▶ Job: Write out the entries verbatim and leave the images out of the copy.

▶ Record excerpts:
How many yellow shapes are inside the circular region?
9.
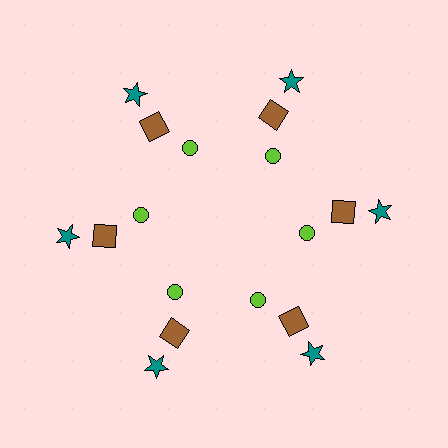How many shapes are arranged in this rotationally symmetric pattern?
There are 18 shapes, arranged in 6 groups of 3.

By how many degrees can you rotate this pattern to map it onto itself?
The pattern maps onto itself every 60 degrees of rotation.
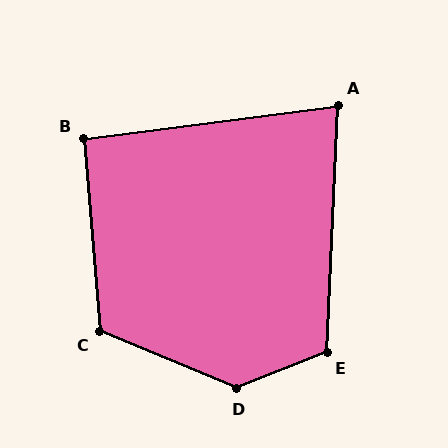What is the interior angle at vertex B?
Approximately 93 degrees (obtuse, close to a right angle).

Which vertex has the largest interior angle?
D, at approximately 136 degrees.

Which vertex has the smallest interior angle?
A, at approximately 80 degrees.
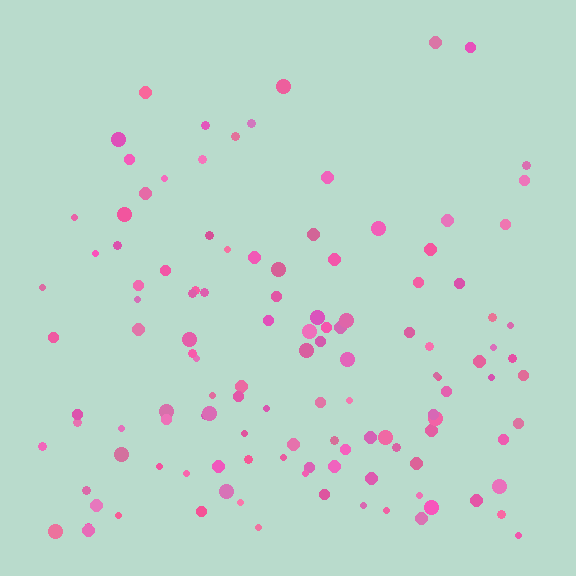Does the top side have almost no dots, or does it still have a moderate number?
Still a moderate number, just noticeably fewer than the bottom.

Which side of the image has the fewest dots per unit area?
The top.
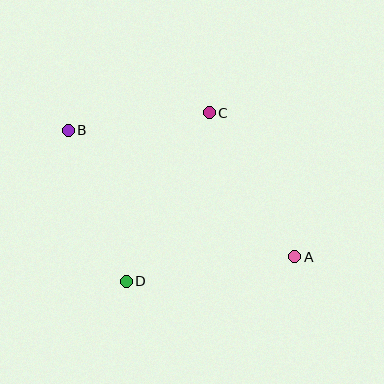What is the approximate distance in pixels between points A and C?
The distance between A and C is approximately 167 pixels.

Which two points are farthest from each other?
Points A and B are farthest from each other.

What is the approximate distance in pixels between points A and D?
The distance between A and D is approximately 170 pixels.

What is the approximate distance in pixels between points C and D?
The distance between C and D is approximately 188 pixels.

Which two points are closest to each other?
Points B and C are closest to each other.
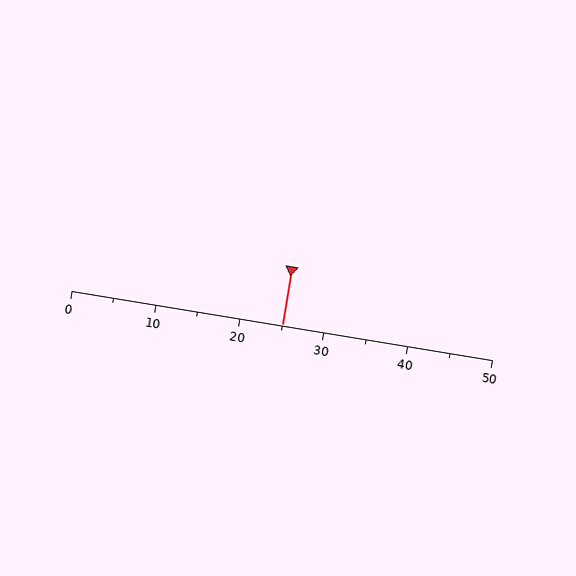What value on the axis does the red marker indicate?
The marker indicates approximately 25.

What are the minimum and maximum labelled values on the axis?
The axis runs from 0 to 50.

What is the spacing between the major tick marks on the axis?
The major ticks are spaced 10 apart.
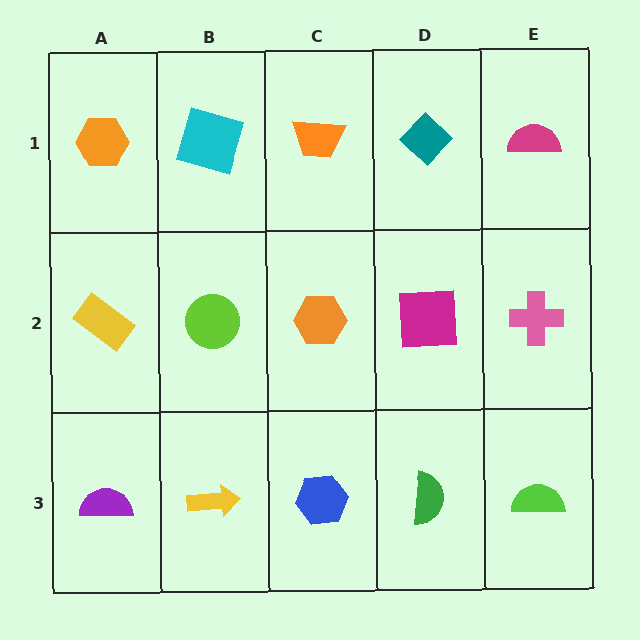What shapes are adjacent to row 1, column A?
A yellow rectangle (row 2, column A), a cyan square (row 1, column B).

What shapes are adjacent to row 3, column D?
A magenta square (row 2, column D), a blue hexagon (row 3, column C), a lime semicircle (row 3, column E).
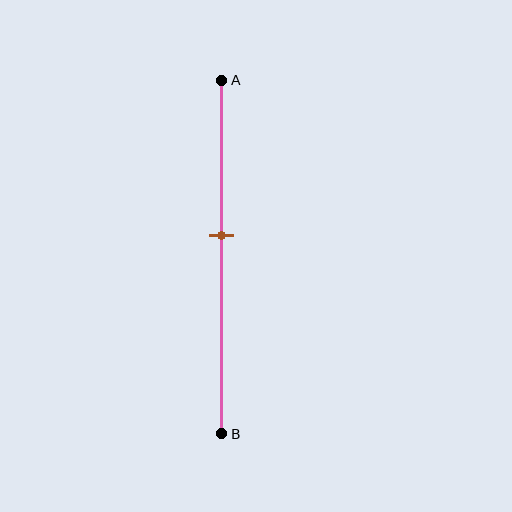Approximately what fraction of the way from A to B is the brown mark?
The brown mark is approximately 45% of the way from A to B.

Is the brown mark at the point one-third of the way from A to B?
No, the mark is at about 45% from A, not at the 33% one-third point.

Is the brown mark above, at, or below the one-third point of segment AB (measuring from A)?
The brown mark is below the one-third point of segment AB.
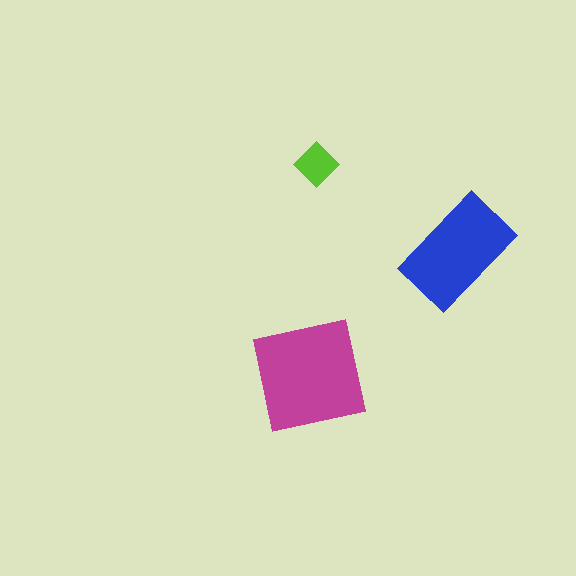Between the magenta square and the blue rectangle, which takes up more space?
The magenta square.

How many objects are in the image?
There are 3 objects in the image.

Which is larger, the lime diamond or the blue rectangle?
The blue rectangle.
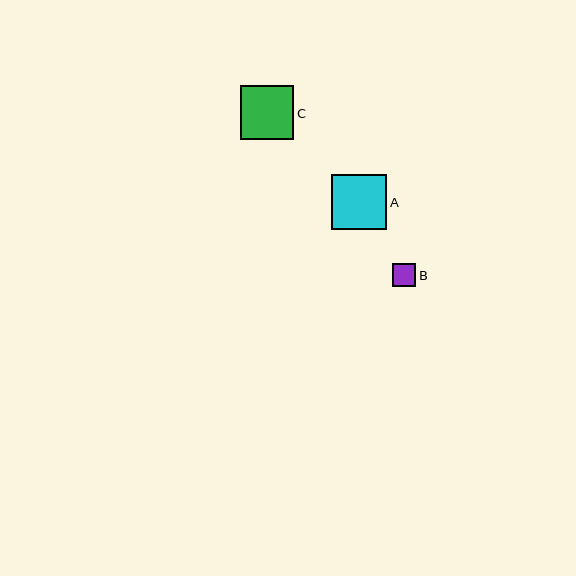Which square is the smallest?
Square B is the smallest with a size of approximately 23 pixels.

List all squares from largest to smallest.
From largest to smallest: A, C, B.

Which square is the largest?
Square A is the largest with a size of approximately 55 pixels.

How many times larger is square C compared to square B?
Square C is approximately 2.3 times the size of square B.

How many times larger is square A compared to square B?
Square A is approximately 2.4 times the size of square B.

▶ Answer in full:
How many yellow shapes are inside the circular region?
9.
How many shapes are arranged in this rotationally symmetric pattern?
There are 18 shapes, arranged in 6 groups of 3.

By how many degrees can you rotate this pattern to map it onto itself?
The pattern maps onto itself every 60 degrees of rotation.
What is the interior angle at vertex B?
Approximately 93 degrees (obtuse, close to a right angle).

Which vertex has the largest interior angle?
D, at approximately 136 degrees.

Which vertex has the smallest interior angle?
A, at approximately 80 degrees.
Does the top side have almost no dots, or does it still have a moderate number?
Still a moderate number, just noticeably fewer than the bottom.

Which side of the image has the fewest dots per unit area?
The top.
What is the approximate distance in pixels between points A and C?
The distance between A and C is approximately 167 pixels.

Which two points are farthest from each other?
Points A and B are farthest from each other.

What is the approximate distance in pixels between points A and D?
The distance between A and D is approximately 170 pixels.

What is the approximate distance in pixels between points C and D?
The distance between C and D is approximately 188 pixels.

Which two points are closest to each other?
Points B and C are closest to each other.
What value on the axis does the red marker indicate?
The marker indicates approximately 25.

What are the minimum and maximum labelled values on the axis?
The axis runs from 0 to 50.

What is the spacing between the major tick marks on the axis?
The major ticks are spaced 10 apart.
What shapes are adjacent to row 1, column A?
A yellow rectangle (row 2, column A), a cyan square (row 1, column B).

What shapes are adjacent to row 3, column D?
A magenta square (row 2, column D), a blue hexagon (row 3, column C), a lime semicircle (row 3, column E).
Approximately what fraction of the way from A to B is the brown mark?
The brown mark is approximately 45% of the way from A to B.

Is the brown mark at the point one-third of the way from A to B?
No, the mark is at about 45% from A, not at the 33% one-third point.

Is the brown mark above, at, or below the one-third point of segment AB (measuring from A)?
The brown mark is below the one-third point of segment AB.
Between the magenta square and the blue rectangle, which takes up more space?
The magenta square.

How many objects are in the image?
There are 3 objects in the image.

Which is larger, the lime diamond or the blue rectangle?
The blue rectangle.
Which square is the smallest?
Square B is the smallest with a size of approximately 23 pixels.

List all squares from largest to smallest.
From largest to smallest: A, C, B.

Which square is the largest?
Square A is the largest with a size of approximately 55 pixels.

How many times larger is square C compared to square B?
Square C is approximately 2.3 times the size of square B.

How many times larger is square A compared to square B?
Square A is approximately 2.4 times the size of square B.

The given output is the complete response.